-- Start Supplied records --
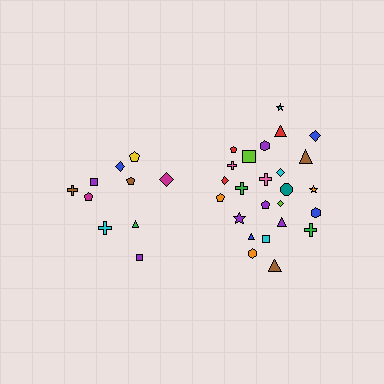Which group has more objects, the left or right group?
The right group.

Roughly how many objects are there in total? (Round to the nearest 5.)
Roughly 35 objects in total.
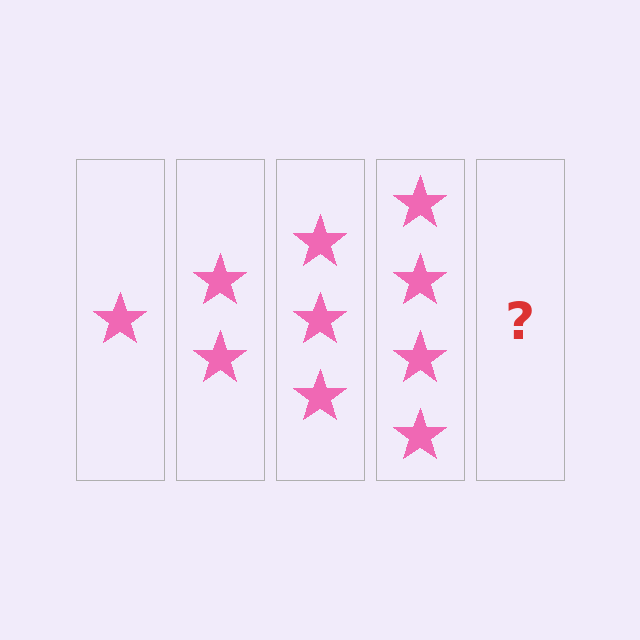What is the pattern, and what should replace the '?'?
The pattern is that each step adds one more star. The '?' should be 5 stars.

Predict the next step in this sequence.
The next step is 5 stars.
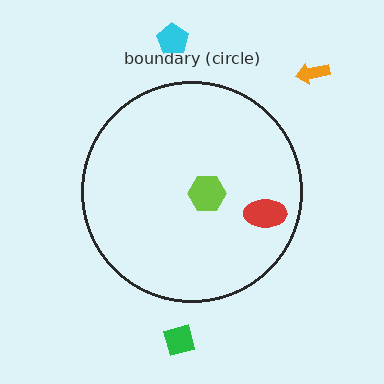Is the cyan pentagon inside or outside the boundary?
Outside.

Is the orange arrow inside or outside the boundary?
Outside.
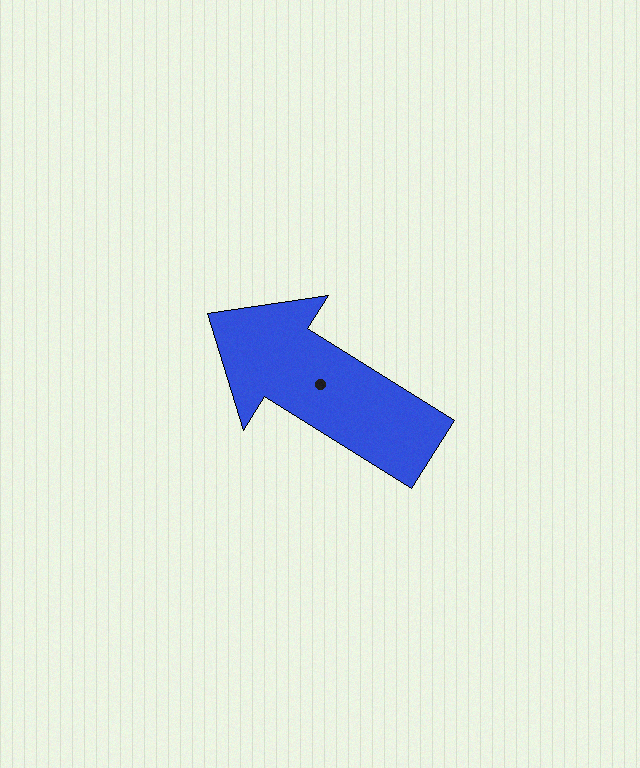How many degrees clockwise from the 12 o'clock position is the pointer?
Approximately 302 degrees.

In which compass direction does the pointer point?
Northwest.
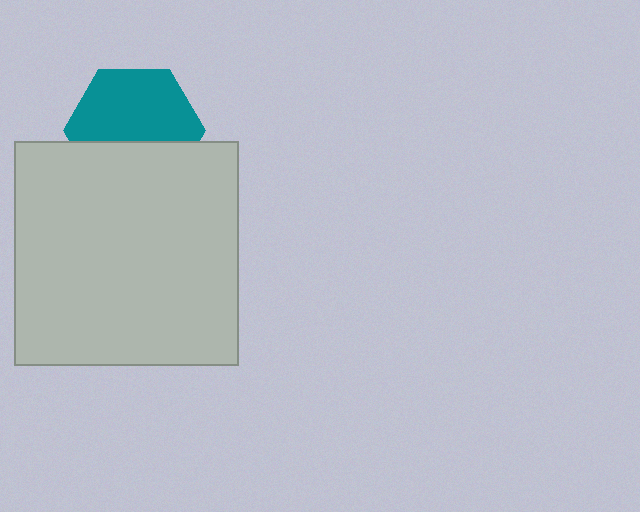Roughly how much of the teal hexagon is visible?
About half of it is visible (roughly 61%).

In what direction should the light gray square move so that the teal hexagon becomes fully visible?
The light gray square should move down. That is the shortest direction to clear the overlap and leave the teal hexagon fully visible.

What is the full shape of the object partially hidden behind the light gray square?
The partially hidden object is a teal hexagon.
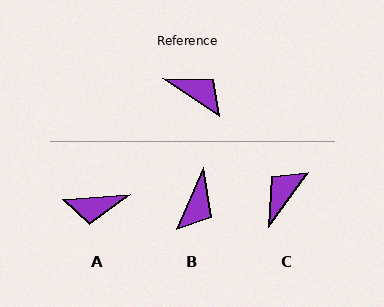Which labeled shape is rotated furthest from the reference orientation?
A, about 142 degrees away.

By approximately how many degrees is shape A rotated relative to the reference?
-- End Supplied records --
-- Start Supplied records --
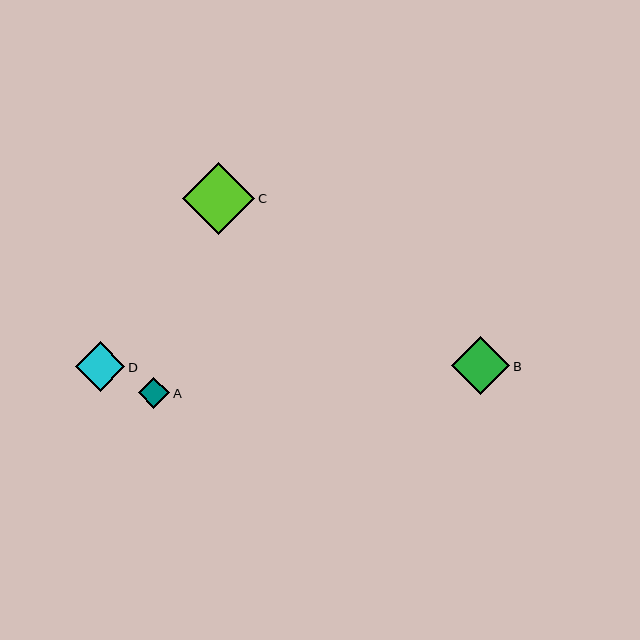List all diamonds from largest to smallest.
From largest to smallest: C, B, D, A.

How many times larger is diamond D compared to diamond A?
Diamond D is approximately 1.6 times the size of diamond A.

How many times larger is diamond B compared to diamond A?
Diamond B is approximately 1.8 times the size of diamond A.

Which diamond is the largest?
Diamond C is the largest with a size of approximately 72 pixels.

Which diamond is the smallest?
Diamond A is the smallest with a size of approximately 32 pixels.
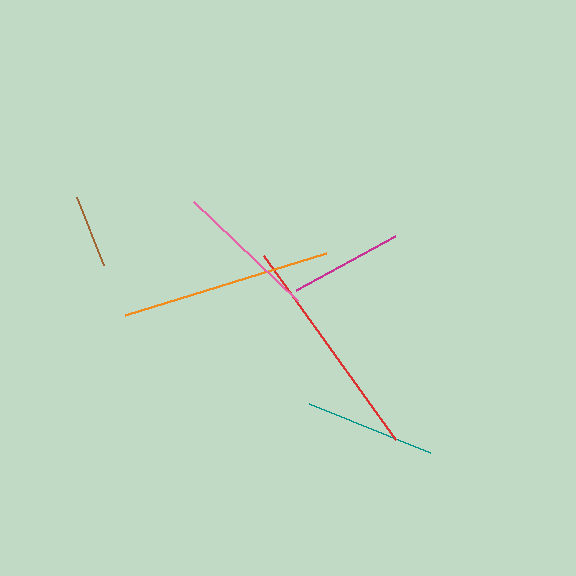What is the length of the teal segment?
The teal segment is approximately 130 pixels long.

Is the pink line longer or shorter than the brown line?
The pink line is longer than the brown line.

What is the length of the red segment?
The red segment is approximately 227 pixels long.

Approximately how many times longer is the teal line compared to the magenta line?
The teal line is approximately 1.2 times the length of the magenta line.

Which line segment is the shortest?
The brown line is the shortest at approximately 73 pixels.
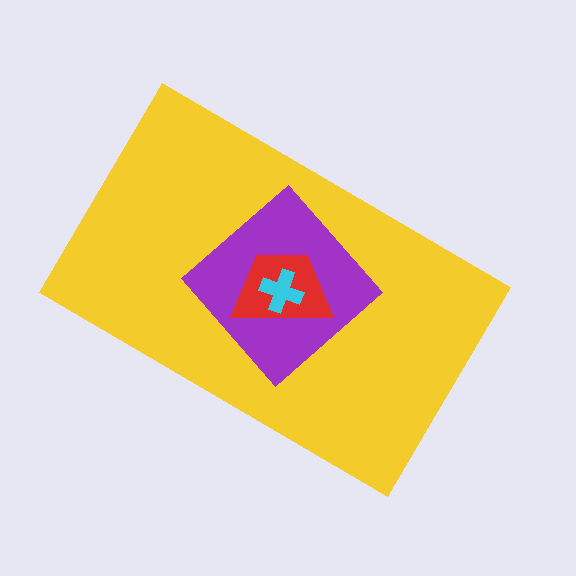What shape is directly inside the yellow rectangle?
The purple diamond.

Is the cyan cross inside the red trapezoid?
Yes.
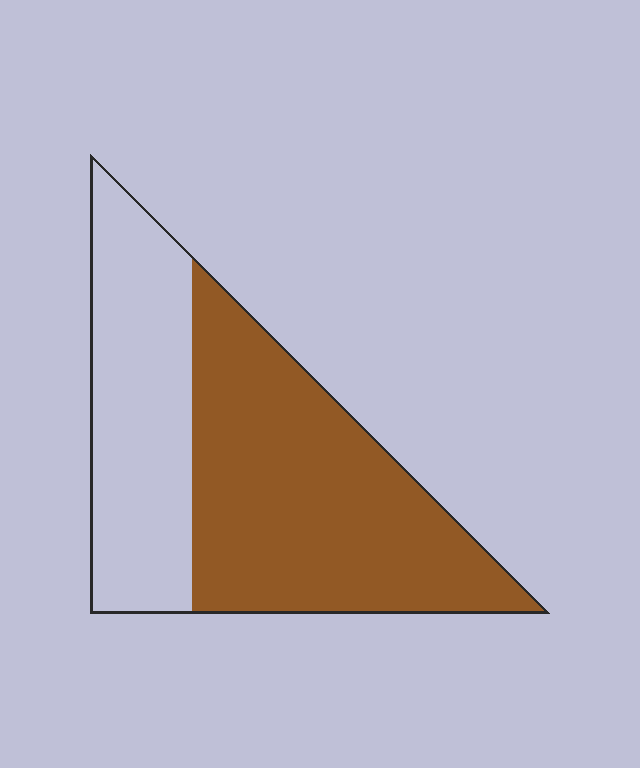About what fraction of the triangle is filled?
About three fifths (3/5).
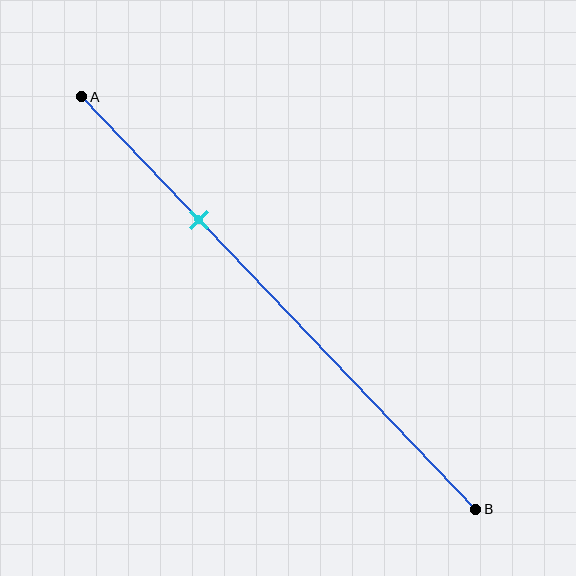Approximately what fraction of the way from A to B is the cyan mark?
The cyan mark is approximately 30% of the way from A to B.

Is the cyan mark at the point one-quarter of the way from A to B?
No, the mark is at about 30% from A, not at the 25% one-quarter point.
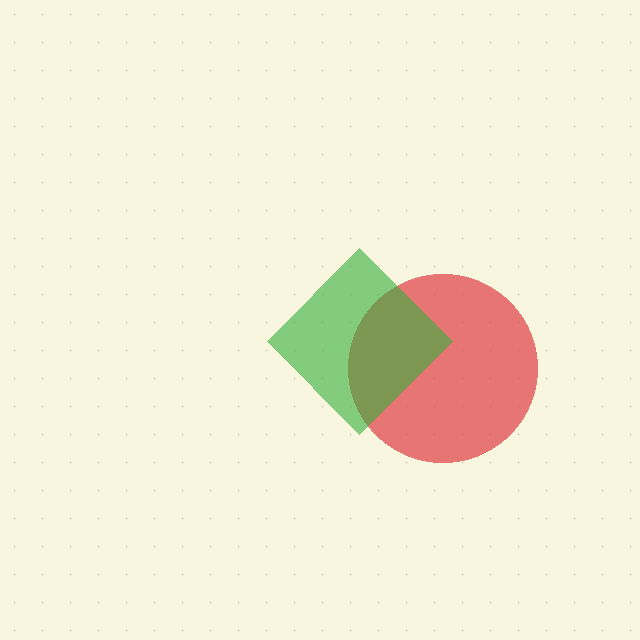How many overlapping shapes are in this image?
-- End Supplied records --
What needs to be done:
Write out, exactly and with nothing added, everything from the line with "In what direction" down to the line with "By approximately how", both included. Drop any pictures.

Correct response:
In what direction should the light gray square move so that the teal hexagon becomes fully visible?
The light gray square should move down. That is the shortest direction to clear the overlap and leave the teal hexagon fully visible.

What is the full shape of the object partially hidden behind the light gray square?
The partially hidden object is a teal hexagon.
Which labeled shape is rotated furthest from the reference orientation?
A, about 142 degrees away.

By approximately how many degrees is shape A rotated relative to the reference?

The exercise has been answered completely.